| DATA SHOWN |
* START *

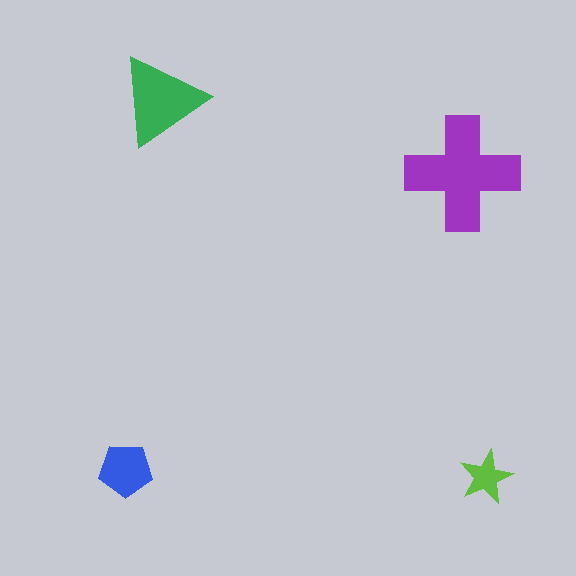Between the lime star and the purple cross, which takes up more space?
The purple cross.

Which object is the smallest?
The lime star.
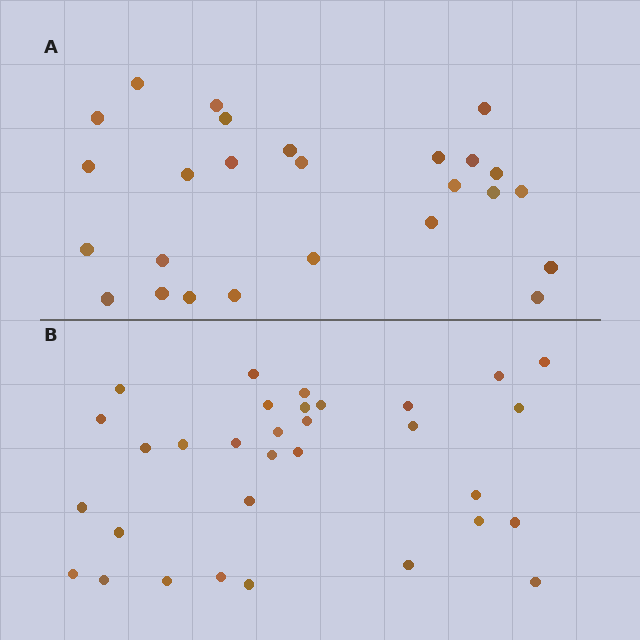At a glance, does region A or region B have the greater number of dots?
Region B (the bottom region) has more dots.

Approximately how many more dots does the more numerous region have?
Region B has about 6 more dots than region A.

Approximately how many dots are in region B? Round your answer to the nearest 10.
About 30 dots. (The exact count is 32, which rounds to 30.)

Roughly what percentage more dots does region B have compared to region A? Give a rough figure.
About 25% more.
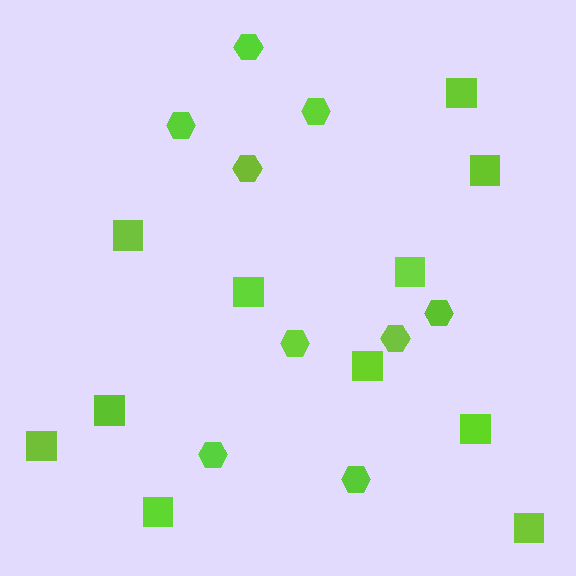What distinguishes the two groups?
There are 2 groups: one group of hexagons (9) and one group of squares (11).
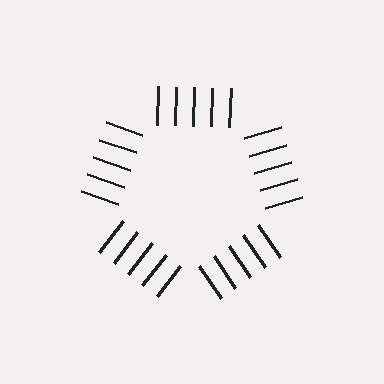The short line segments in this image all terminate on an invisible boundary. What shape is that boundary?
An illusory pentagon — the line segments terminate on its edges but no continuous stroke is drawn.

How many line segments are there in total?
25 — 5 along each of the 5 edges.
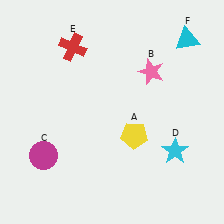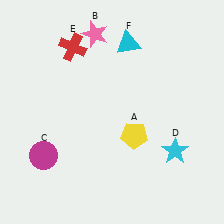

* END *

| DESCRIPTION OF THE TASK |
Leave the pictures out and output the rest of the listing exactly.

| COMPLETED TASK |
Between the lime star and the purple cross, which takes up more space?
The purple cross.

Which object is the smallest?
The lime star.
At a glance, does region A or region B have the greater number of dots?
Region B (the bottom region) has more dots.

Approximately how many more dots does the more numerous region have?
Region B has about 6 more dots than region A.

Approximately how many dots are in region B? Round your answer to the nearest 10.
About 30 dots. (The exact count is 32, which rounds to 30.)

Roughly what percentage more dots does region B have compared to region A? Give a rough figure.
About 25% more.
What distinguishes the two groups?
There are 2 groups: one group of hexagons (9) and one group of squares (11).
The short line segments in this image all terminate on an invisible boundary. What shape is that boundary?
An illusory pentagon — the line segments terminate on its edges but no continuous stroke is drawn.

How many line segments are there in total?
25 — 5 along each of the 5 edges.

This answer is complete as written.